begin Data

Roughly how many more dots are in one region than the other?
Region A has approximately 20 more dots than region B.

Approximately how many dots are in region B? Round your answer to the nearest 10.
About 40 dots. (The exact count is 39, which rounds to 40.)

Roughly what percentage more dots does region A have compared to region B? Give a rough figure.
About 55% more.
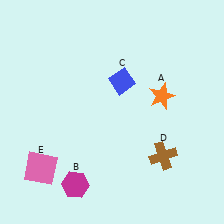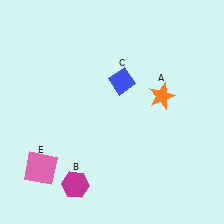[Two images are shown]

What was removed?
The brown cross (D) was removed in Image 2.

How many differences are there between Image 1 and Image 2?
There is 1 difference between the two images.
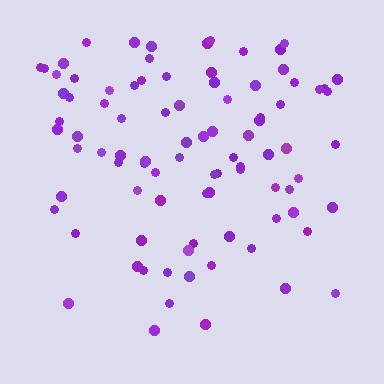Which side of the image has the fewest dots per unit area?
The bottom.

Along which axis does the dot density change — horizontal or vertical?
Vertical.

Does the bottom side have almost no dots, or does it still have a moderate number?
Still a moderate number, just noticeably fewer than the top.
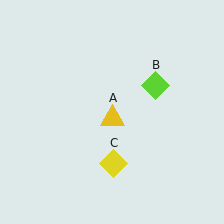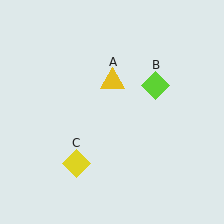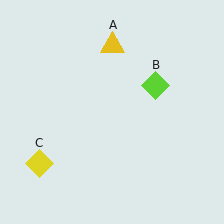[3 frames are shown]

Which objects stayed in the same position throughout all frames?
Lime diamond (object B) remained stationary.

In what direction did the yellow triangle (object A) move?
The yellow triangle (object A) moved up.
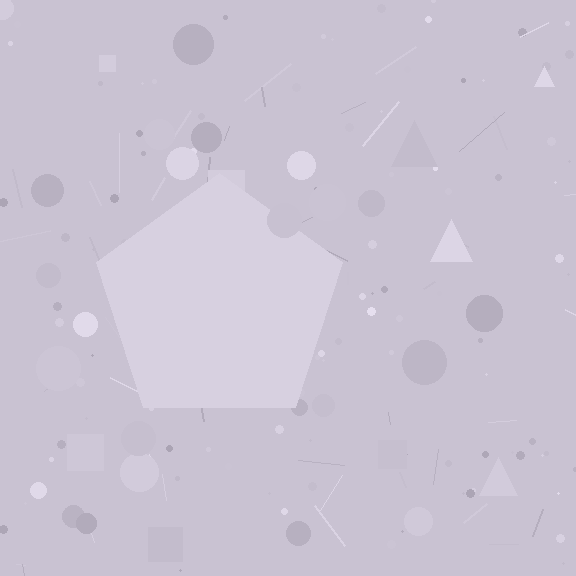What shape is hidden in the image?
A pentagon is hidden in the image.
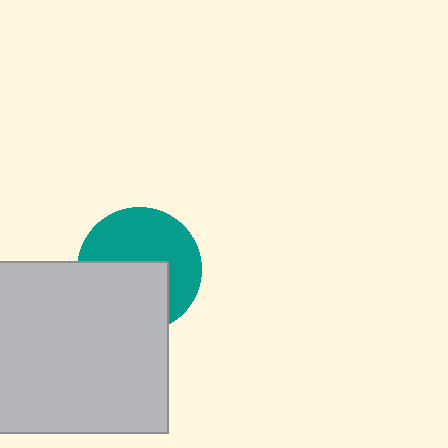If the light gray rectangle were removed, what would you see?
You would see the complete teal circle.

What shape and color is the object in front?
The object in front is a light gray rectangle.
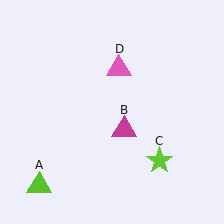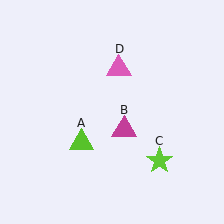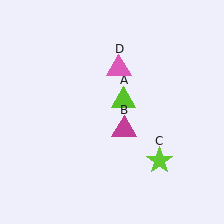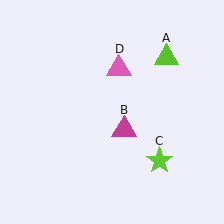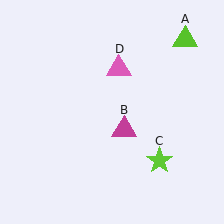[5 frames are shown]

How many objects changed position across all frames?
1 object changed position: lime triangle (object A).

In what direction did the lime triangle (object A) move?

end Data
begin Data

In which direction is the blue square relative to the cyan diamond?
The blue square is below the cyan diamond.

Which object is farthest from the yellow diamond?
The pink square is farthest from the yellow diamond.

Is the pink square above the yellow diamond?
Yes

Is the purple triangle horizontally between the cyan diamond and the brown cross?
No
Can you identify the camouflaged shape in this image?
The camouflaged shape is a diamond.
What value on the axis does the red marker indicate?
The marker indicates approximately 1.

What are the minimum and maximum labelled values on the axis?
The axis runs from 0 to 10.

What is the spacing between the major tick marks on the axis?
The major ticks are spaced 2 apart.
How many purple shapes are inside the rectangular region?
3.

end Data

Exactly reproduce the stretch that starts at the line containing "What shape is hidden in the image?" and ends at the line containing "[5 frames are shown]", both ends included; leave any pictures out.

Answer to this exercise
What shape is hidden in the image?
A pentagon is hidden in the image.
If the light gray rectangle were removed, what would you see?
You would see the complete teal circle.

What shape and color is the object in front?
The object in front is a light gray rectangle.
[5 frames are shown]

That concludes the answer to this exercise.